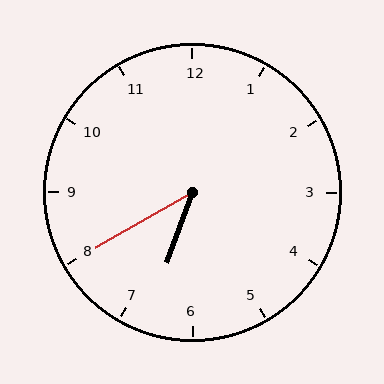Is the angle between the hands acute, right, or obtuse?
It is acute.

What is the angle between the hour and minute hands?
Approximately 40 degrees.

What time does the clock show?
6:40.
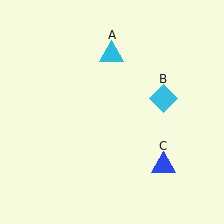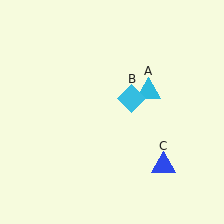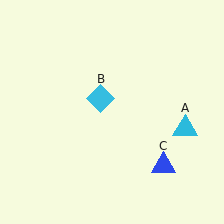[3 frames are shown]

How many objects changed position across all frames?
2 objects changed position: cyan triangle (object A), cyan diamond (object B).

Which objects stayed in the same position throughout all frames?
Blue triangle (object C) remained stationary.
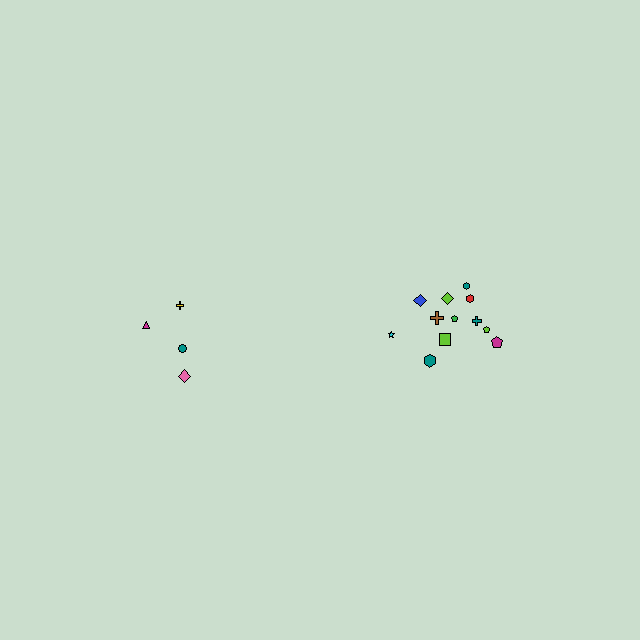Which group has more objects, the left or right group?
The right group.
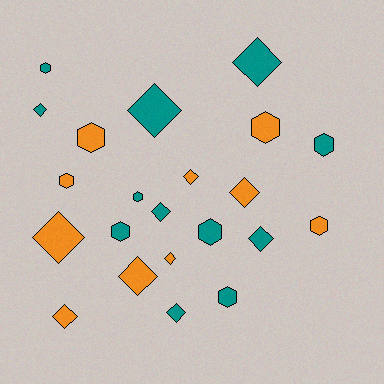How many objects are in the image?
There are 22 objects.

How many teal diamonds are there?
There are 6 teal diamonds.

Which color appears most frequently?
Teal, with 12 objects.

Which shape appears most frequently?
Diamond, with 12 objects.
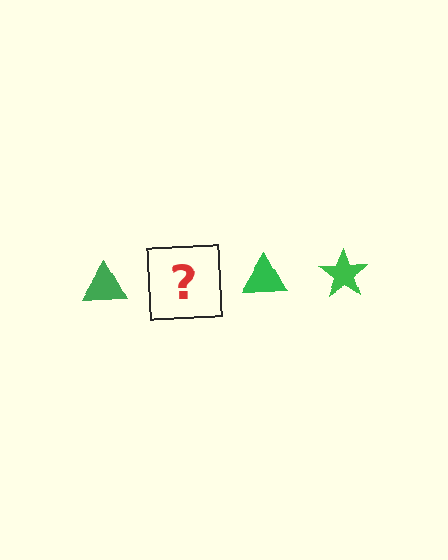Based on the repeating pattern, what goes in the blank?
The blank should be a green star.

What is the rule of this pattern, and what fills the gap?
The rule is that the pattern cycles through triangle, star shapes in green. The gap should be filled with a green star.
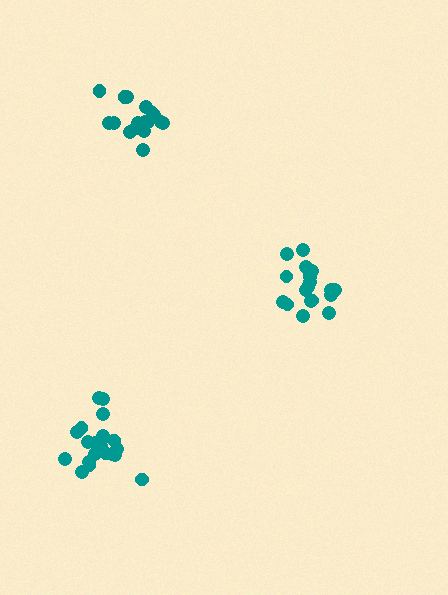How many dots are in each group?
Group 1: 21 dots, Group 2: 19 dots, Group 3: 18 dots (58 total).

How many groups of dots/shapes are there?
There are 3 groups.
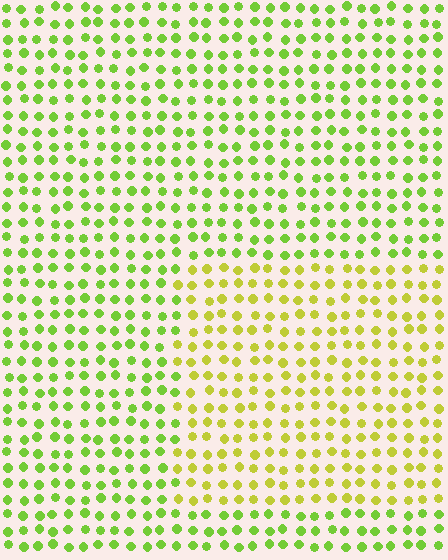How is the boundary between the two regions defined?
-=-=-=-=-
Task:
Copy exactly, please, the lines that run from the line holding "How many dots are in each group?" through the closing line of the material above, omitting every picture.

The output:
How many dots are in each group?
Group 1: 21 dots, Group 2: 19 dots, Group 3: 18 dots (58 total).

How many groups of dots/shapes are there?
There are 3 groups.
How is the boundary between the two regions defined?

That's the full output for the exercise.